◆ **Directions for this task**
Only the lines from the one containing "Is the green star partially hidden?" through the end of the records should be retyped, exactly and including both ends; pictures stay out.

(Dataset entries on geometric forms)
☆ ☆ ☆ ☆
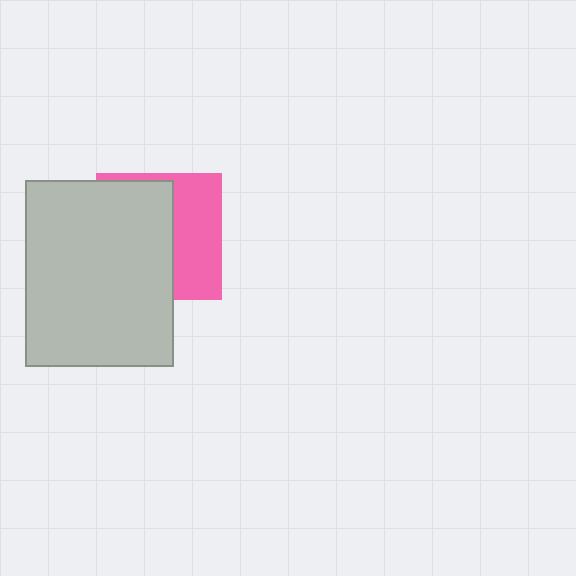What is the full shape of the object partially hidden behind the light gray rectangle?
The partially hidden object is a pink square.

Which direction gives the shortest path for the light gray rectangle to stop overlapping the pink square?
Moving left gives the shortest separation.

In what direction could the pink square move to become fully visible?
The pink square could move right. That would shift it out from behind the light gray rectangle entirely.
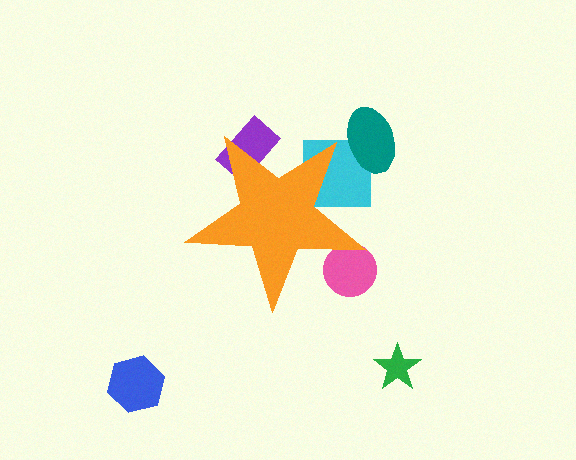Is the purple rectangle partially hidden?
Yes, the purple rectangle is partially hidden behind the orange star.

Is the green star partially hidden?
No, the green star is fully visible.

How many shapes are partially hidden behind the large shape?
3 shapes are partially hidden.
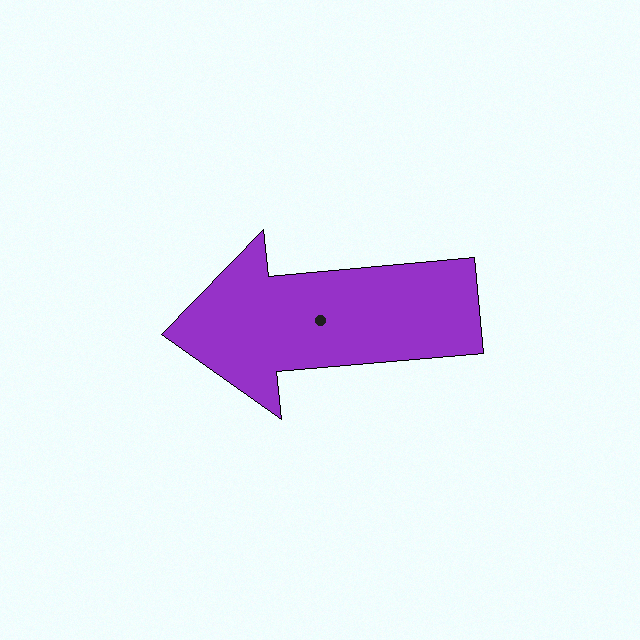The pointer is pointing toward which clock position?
Roughly 9 o'clock.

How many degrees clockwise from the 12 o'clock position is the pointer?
Approximately 265 degrees.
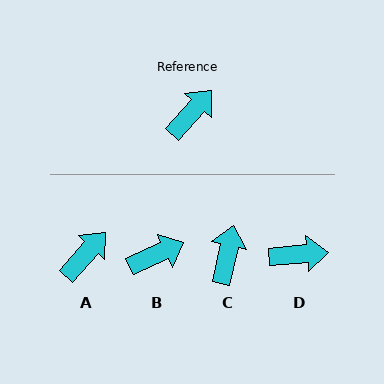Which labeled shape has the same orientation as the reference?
A.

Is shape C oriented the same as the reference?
No, it is off by about 29 degrees.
☆ ☆ ☆ ☆
◆ **Solution to this task**
Is the green star partially hidden?
No, the green star is fully visible.

How many shapes are partially hidden behind the large shape?
3 shapes are partially hidden.
The pointer is pointing toward which clock position?
Roughly 9 o'clock.

How many degrees clockwise from the 12 o'clock position is the pointer?
Approximately 265 degrees.
Which labeled shape has the same orientation as the reference?
A.

Is shape C oriented the same as the reference?
No, it is off by about 29 degrees.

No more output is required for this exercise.